▶ _Required task_: Copy every record below exactly as written, but leave out the pictures.

▶ _Data for this exercise_:
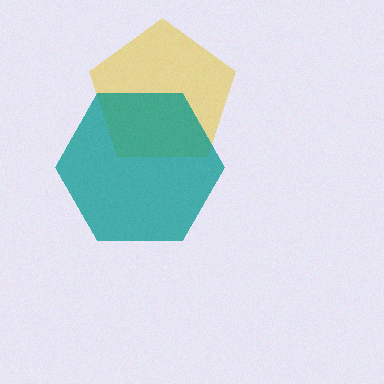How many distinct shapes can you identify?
There are 2 distinct shapes: a yellow pentagon, a teal hexagon.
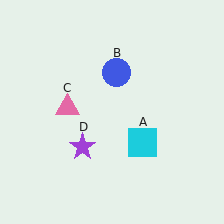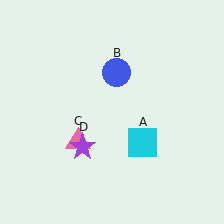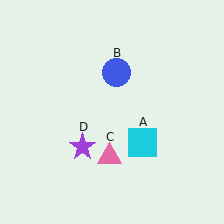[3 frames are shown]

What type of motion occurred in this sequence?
The pink triangle (object C) rotated counterclockwise around the center of the scene.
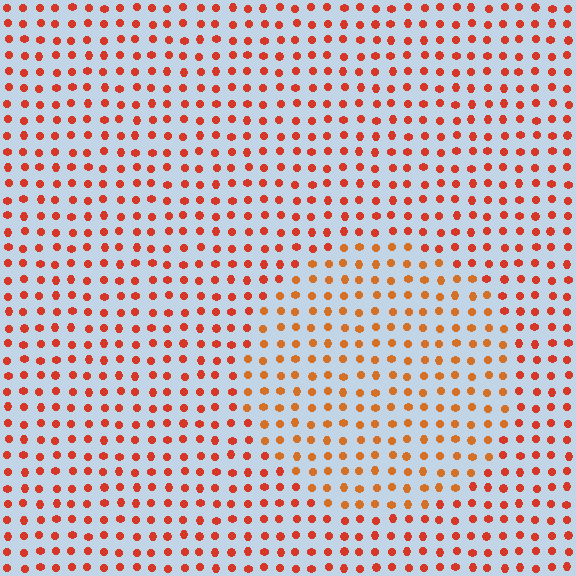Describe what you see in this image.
The image is filled with small red elements in a uniform arrangement. A circle-shaped region is visible where the elements are tinted to a slightly different hue, forming a subtle color boundary.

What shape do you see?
I see a circle.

▶ _Exercise output_:
How many distinct shapes can you identify?
There are 2 distinct shapes: a yellow pentagon, a teal hexagon.
[3 frames are shown]

What type of motion occurred in this sequence?
The pink triangle (object C) rotated counterclockwise around the center of the scene.
Describe what you see in this image.
The image is filled with small red elements in a uniform arrangement. A circle-shaped region is visible where the elements are tinted to a slightly different hue, forming a subtle color boundary.

What shape do you see?
I see a circle.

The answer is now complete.